SHORT TASK: Pictures excluded, reproduce exactly the lines below from the one with "How is the boundary" through the one with "[3 frames are shown]", both included.

DATA PROVIDED:

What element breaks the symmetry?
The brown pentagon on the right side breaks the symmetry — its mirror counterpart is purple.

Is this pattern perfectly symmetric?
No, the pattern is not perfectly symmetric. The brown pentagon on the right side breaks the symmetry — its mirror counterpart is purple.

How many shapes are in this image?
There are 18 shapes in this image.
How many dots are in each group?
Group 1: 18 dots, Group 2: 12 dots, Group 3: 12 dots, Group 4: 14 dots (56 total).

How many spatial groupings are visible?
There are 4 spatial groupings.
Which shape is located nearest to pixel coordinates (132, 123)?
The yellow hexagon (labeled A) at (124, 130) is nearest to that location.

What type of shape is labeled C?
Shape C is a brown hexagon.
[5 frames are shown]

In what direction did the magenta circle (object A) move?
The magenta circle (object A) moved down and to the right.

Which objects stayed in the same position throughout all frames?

--

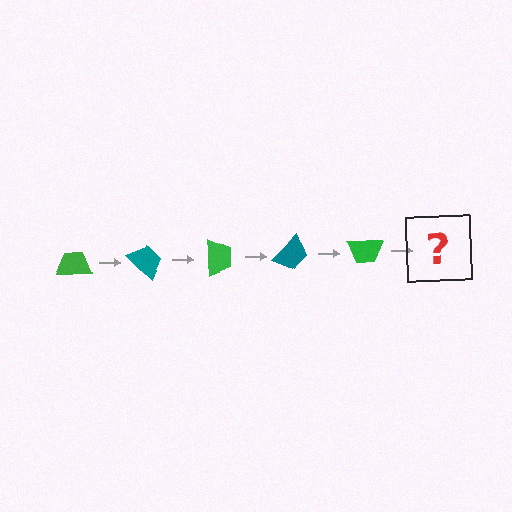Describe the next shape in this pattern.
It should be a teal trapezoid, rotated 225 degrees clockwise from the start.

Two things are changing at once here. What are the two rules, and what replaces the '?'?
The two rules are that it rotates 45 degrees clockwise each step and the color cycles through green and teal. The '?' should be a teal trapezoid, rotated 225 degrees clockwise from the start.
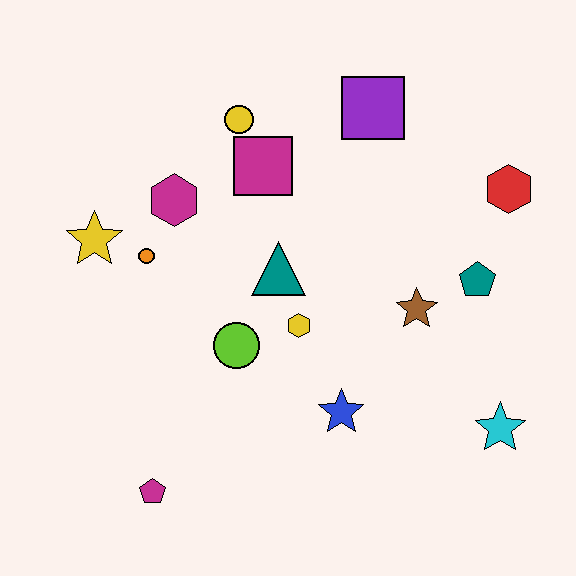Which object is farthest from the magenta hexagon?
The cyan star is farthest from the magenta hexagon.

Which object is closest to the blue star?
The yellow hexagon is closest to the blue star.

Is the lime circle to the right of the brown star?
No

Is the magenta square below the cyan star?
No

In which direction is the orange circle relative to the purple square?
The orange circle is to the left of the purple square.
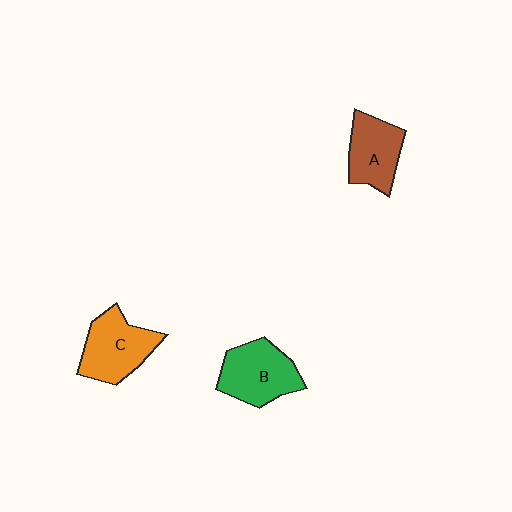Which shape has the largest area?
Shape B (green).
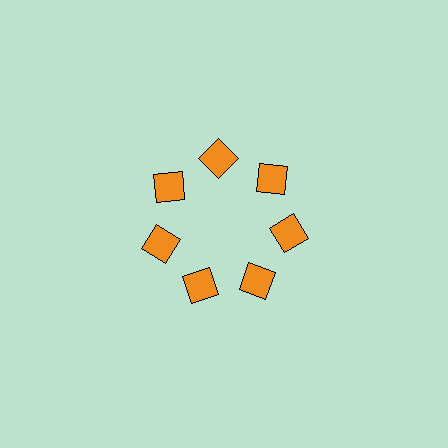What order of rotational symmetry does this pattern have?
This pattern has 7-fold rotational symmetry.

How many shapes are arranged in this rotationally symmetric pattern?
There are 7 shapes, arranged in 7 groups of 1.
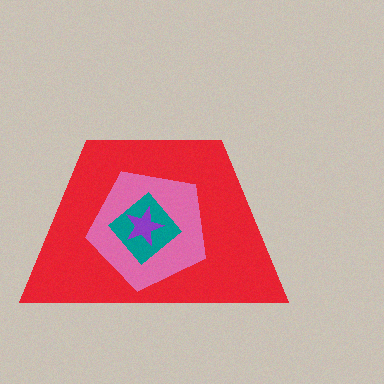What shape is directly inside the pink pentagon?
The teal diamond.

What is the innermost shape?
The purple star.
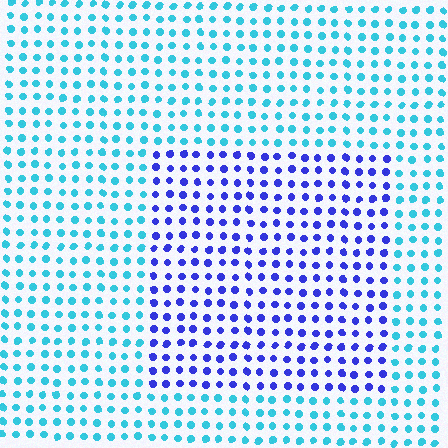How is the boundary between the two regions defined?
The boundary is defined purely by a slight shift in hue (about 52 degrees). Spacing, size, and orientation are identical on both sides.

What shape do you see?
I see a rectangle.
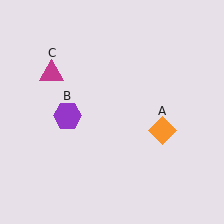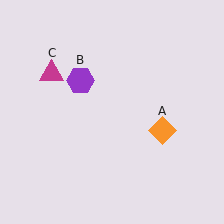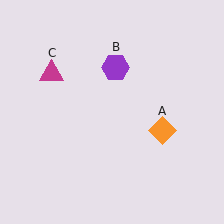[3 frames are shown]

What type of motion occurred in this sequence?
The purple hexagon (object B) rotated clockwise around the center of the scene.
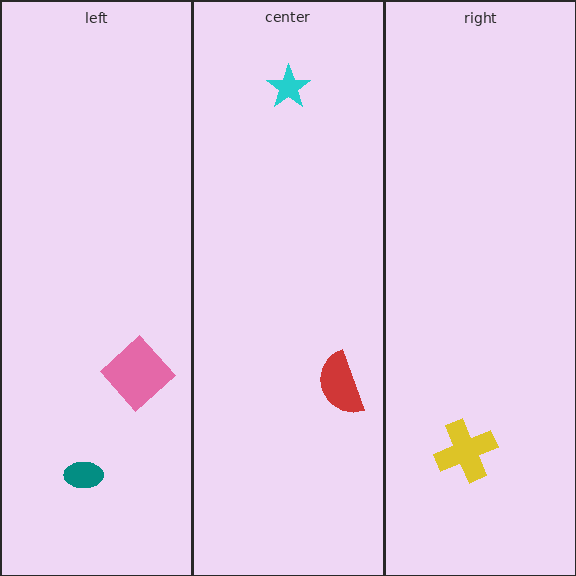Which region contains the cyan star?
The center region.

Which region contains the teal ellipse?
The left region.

---

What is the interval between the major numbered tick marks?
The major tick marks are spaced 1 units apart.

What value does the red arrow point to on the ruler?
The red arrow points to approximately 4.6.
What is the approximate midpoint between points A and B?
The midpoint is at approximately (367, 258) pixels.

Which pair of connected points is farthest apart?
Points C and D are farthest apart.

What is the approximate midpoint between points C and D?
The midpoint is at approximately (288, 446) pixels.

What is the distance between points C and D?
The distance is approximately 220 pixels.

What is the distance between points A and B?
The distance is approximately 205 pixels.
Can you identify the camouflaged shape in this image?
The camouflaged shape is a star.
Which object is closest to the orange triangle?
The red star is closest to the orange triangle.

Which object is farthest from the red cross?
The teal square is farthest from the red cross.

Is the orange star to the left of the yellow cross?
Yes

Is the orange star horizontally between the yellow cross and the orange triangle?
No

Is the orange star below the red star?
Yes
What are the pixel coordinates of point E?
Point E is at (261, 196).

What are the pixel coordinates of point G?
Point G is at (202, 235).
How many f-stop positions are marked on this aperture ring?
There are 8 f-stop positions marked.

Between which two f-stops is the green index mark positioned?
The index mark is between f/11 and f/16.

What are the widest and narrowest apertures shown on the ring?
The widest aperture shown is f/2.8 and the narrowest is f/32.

OUTPUT OF THE EXERCISE:
How is the boundary between the two regions defined?
The boundary is defined purely by a slight shift in hue (about 52 degrees). Spacing, size, and orientation are identical on both sides.

What shape do you see?
I see a rectangle.
[3 frames are shown]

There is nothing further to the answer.